**Problem to solve:**
Transcribe every line exactly and omit anything that is a picture.

++++ Data shown ++++

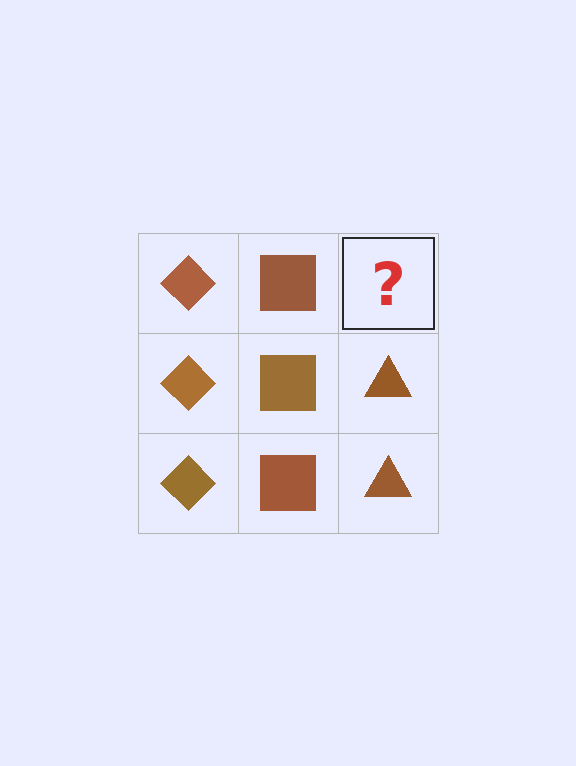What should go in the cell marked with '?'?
The missing cell should contain a brown triangle.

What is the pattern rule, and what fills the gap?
The rule is that each column has a consistent shape. The gap should be filled with a brown triangle.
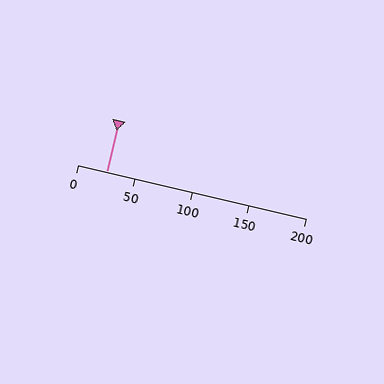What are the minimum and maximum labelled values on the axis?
The axis runs from 0 to 200.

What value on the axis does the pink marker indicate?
The marker indicates approximately 25.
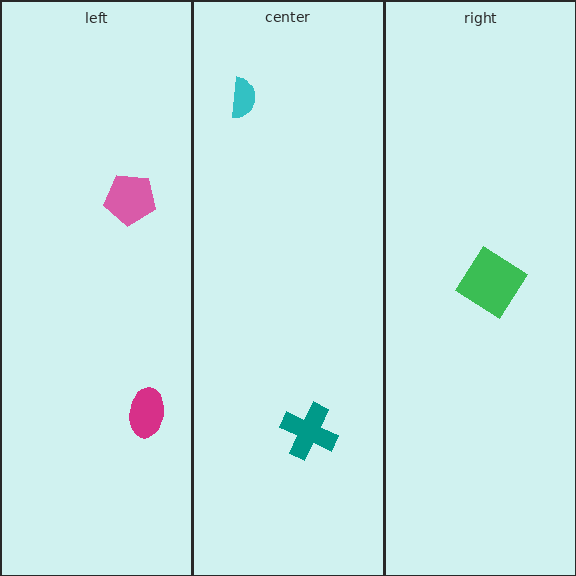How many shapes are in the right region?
1.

++++

**Final result:**
What should go in the cell marked with '?'?
The missing cell should contain a brown triangle.

What is the pattern rule, and what fills the gap?
The rule is that each column has a consistent shape. The gap should be filled with a brown triangle.
What are the minimum and maximum labelled values on the axis?
The axis runs from 0 to 200.

What value on the axis does the pink marker indicate?
The marker indicates approximately 25.
How many shapes are in the right region?
1.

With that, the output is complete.